Task requirements → Restate the data below word for word. Skip any images it contains.
• • • •
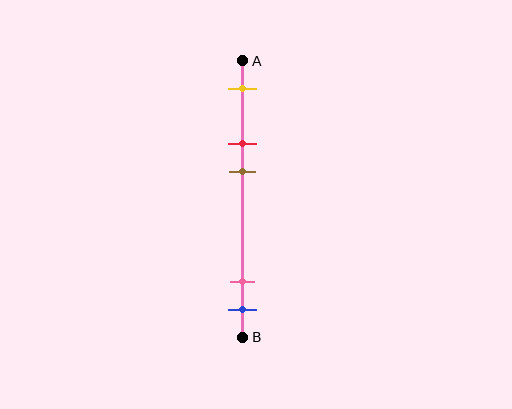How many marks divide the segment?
There are 5 marks dividing the segment.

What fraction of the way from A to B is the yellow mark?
The yellow mark is approximately 10% (0.1) of the way from A to B.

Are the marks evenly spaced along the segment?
No, the marks are not evenly spaced.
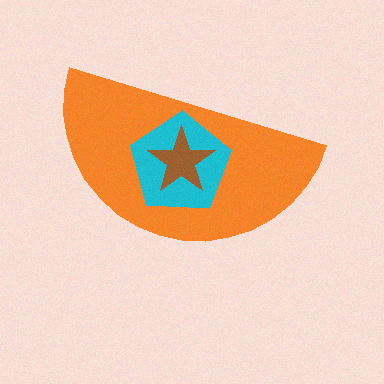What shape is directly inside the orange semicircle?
The cyan pentagon.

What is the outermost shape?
The orange semicircle.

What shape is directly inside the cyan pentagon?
The brown star.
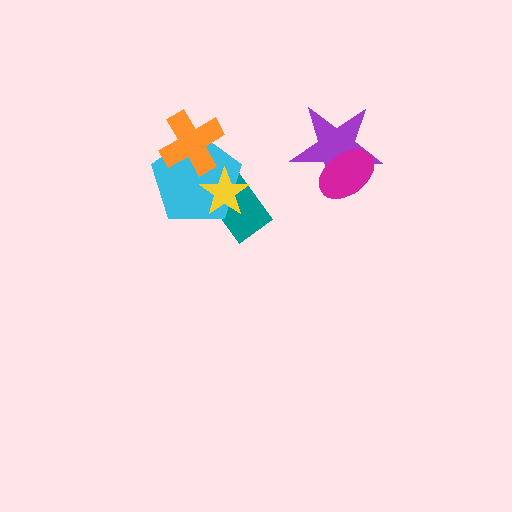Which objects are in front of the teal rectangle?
2 objects cover part of the teal rectangle: the cyan pentagon and the yellow star.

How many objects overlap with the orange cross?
1 object overlaps with the orange cross.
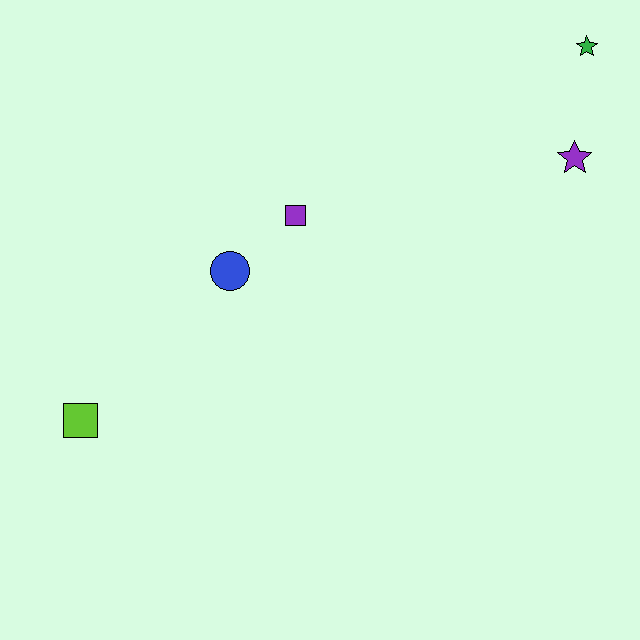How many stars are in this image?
There are 2 stars.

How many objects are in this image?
There are 5 objects.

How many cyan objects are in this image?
There are no cyan objects.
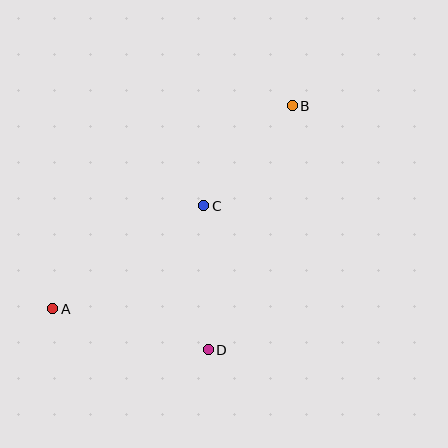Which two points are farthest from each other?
Points A and B are farthest from each other.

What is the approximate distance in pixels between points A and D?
The distance between A and D is approximately 161 pixels.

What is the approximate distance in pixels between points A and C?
The distance between A and C is approximately 183 pixels.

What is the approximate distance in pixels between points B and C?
The distance between B and C is approximately 133 pixels.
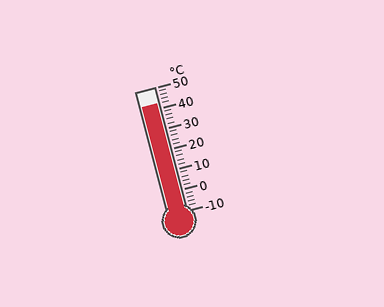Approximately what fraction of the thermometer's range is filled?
The thermometer is filled to approximately 85% of its range.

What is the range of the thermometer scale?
The thermometer scale ranges from -10°C to 50°C.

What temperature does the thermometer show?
The thermometer shows approximately 42°C.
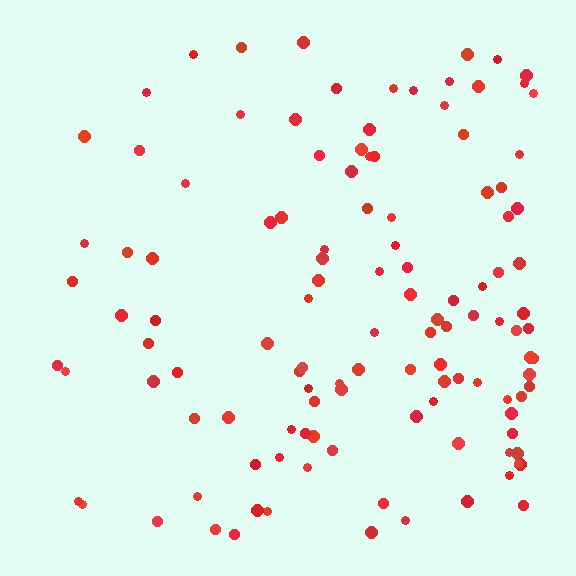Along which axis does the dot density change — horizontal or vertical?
Horizontal.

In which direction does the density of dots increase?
From left to right, with the right side densest.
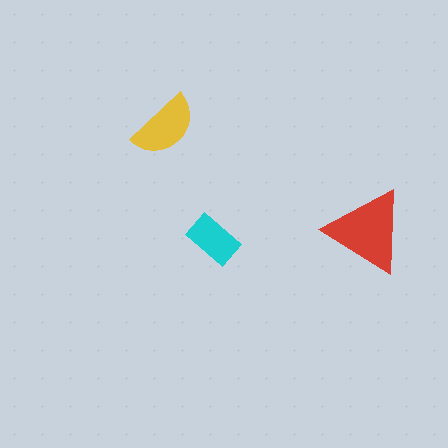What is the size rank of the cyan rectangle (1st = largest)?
3rd.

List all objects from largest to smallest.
The red triangle, the yellow semicircle, the cyan rectangle.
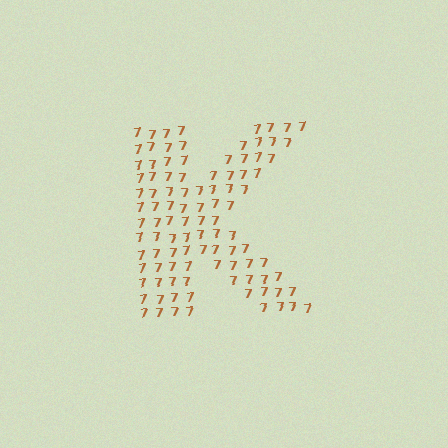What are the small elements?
The small elements are digit 7's.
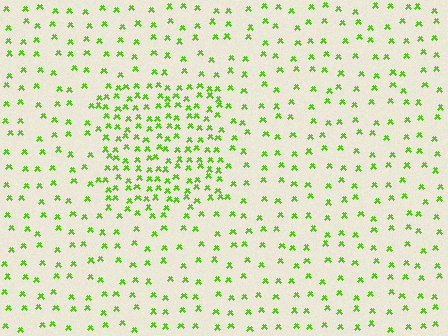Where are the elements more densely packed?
The elements are more densely packed inside the rectangle boundary.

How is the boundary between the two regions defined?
The boundary is defined by a change in element density (approximately 2.4x ratio). All elements are the same color, size, and shape.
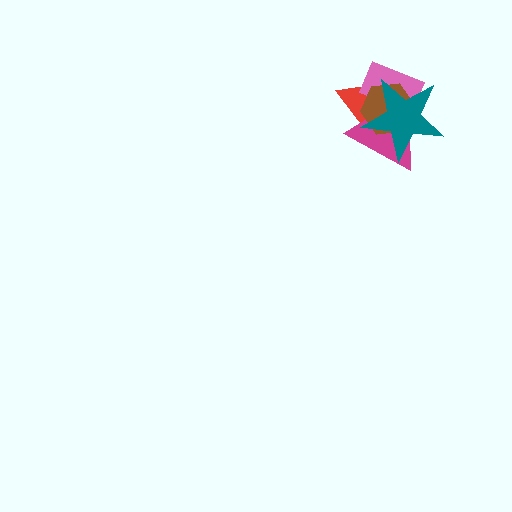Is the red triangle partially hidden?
Yes, it is partially covered by another shape.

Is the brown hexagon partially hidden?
Yes, it is partially covered by another shape.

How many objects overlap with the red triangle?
4 objects overlap with the red triangle.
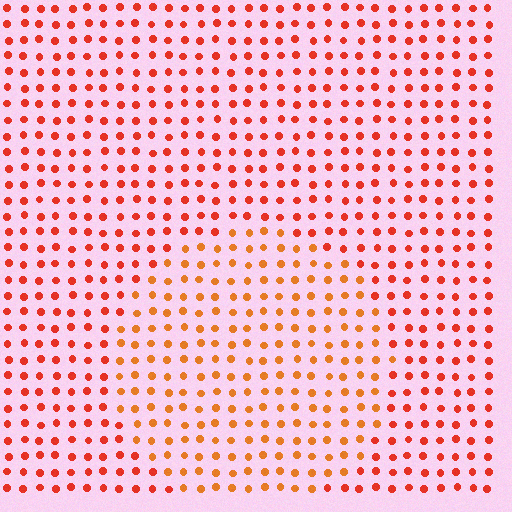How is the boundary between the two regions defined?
The boundary is defined purely by a slight shift in hue (about 23 degrees). Spacing, size, and orientation are identical on both sides.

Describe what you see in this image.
The image is filled with small red elements in a uniform arrangement. A circle-shaped region is visible where the elements are tinted to a slightly different hue, forming a subtle color boundary.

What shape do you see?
I see a circle.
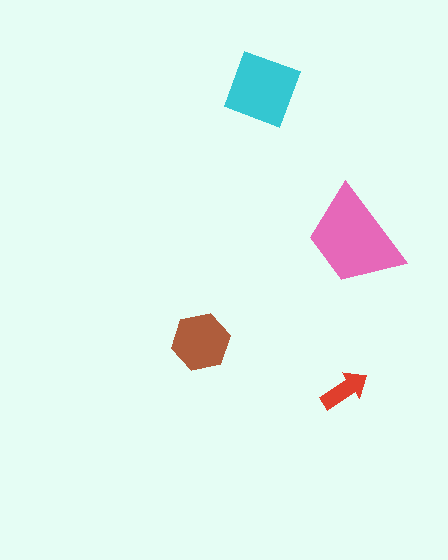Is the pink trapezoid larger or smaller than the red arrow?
Larger.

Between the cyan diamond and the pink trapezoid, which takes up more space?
The pink trapezoid.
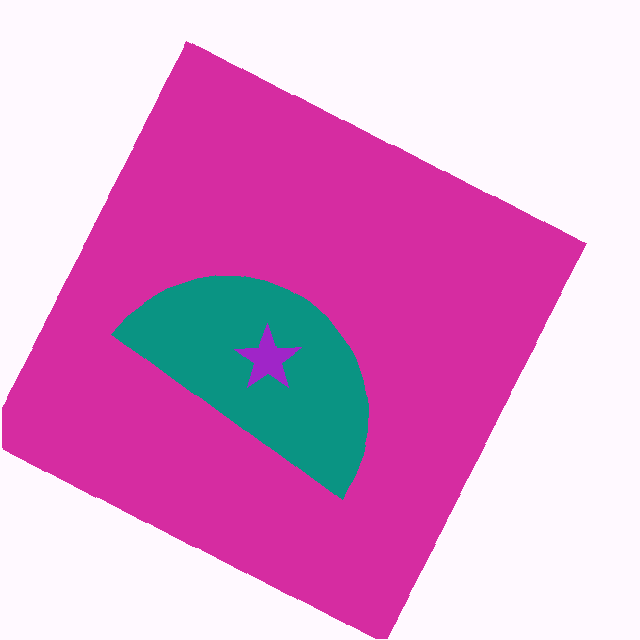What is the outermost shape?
The magenta square.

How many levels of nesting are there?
3.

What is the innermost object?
The purple star.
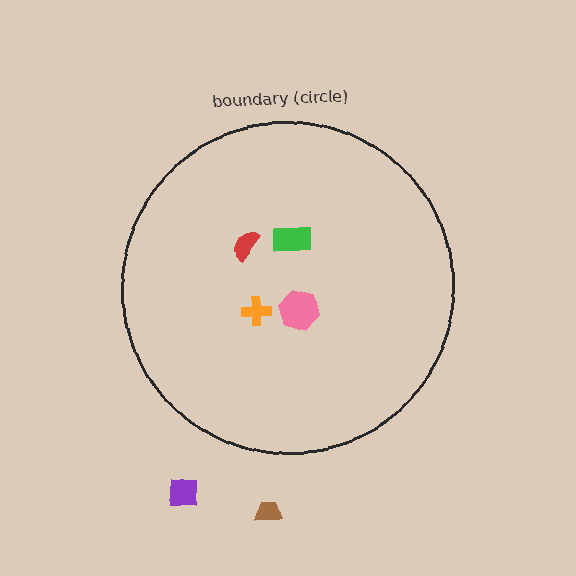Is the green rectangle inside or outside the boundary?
Inside.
• • • •
Solution to the exercise →
How many marks divide the segment?
There are 5 marks dividing the segment.

What fraction of the way from A to B is the yellow mark?
The yellow mark is approximately 10% (0.1) of the way from A to B.

Are the marks evenly spaced along the segment?
No, the marks are not evenly spaced.
What shape is directly inside the orange semicircle?
The cyan pentagon.

What is the outermost shape?
The orange semicircle.

What shape is directly inside the cyan pentagon?
The brown star.
Which objects are in front of the teal rectangle?
2 objects cover part of the teal rectangle: the cyan pentagon and the yellow star.

How many objects overlap with the orange cross?
1 object overlaps with the orange cross.
How many stars are in this image?
There are 2 stars.

How many objects are in this image?
There are 5 objects.

How many cyan objects are in this image?
There are no cyan objects.
Which two points are farthest from each other?
Points A and B are farthest from each other.

What is the approximate distance in pixels between points A and D?
The distance between A and D is approximately 161 pixels.

What is the approximate distance in pixels between points A and C?
The distance between A and C is approximately 183 pixels.

What is the approximate distance in pixels between points B and C?
The distance between B and C is approximately 133 pixels.
Approximately what fraction of the thermometer's range is filled?
The thermometer is filled to approximately 85% of its range.

What is the range of the thermometer scale?
The thermometer scale ranges from -10°C to 50°C.

What temperature does the thermometer show?
The thermometer shows approximately 42°C.
Along which axis does the dot density change — horizontal or vertical?
Horizontal.

In which direction does the density of dots increase?
From left to right, with the right side densest.
What is the size rank of the cyan rectangle (1st = largest)?
3rd.

List all objects from largest to smallest.
The red triangle, the yellow semicircle, the cyan rectangle.
What are the small elements?
The small elements are digit 7's.
Where are the elements more densely packed?
The elements are more densely packed inside the rectangle boundary.

How is the boundary between the two regions defined?
The boundary is defined by a change in element density (approximately 2.4x ratio). All elements are the same color, size, and shape.
Is the red triangle partially hidden?
Yes, it is partially covered by another shape.

Is the brown hexagon partially hidden?
Yes, it is partially covered by another shape.

How many objects overlap with the red triangle?
4 objects overlap with the red triangle.
How is the boundary between the two regions defined?
The boundary is defined purely by a slight shift in hue (about 23 degrees). Spacing, size, and orientation are identical on both sides.

Describe what you see in this image.
The image is filled with small red elements in a uniform arrangement. A circle-shaped region is visible where the elements are tinted to a slightly different hue, forming a subtle color boundary.

What shape do you see?
I see a circle.
Is the pink trapezoid larger or smaller than the red arrow?
Larger.

Between the cyan diamond and the pink trapezoid, which takes up more space?
The pink trapezoid.
What is the outermost shape?
The magenta square.

How many levels of nesting are there?
3.

What is the innermost object?
The purple star.
Is the green rectangle inside or outside the boundary?
Inside.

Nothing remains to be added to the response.